◆ The task
From the entries below, reproduce exactly the lines from the one with "Describe what you see in this image." through the one with "How many objects", both included, without images.

◆ Provided material

──────

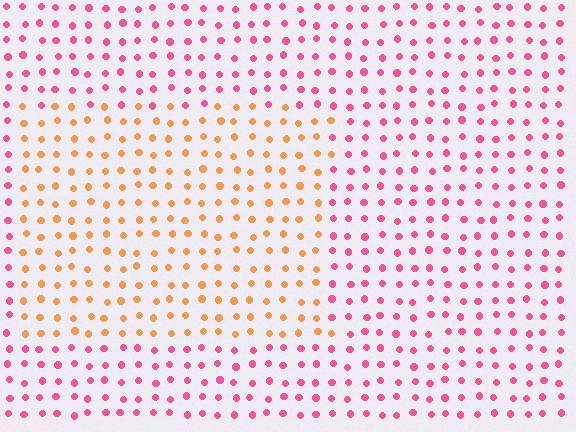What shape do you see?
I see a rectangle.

──────

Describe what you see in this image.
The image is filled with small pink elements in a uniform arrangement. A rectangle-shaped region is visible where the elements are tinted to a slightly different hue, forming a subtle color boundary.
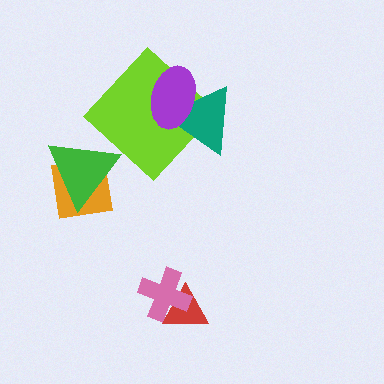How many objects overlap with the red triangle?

──────

◆ Correct response
Describe what you see in this image.
The image is filled with small pink elements in a uniform arrangement. A rectangle-shaped region is visible where the elements are tinted to a slightly different hue, forming a subtle color boundary.
How many objects overlap with the red triangle?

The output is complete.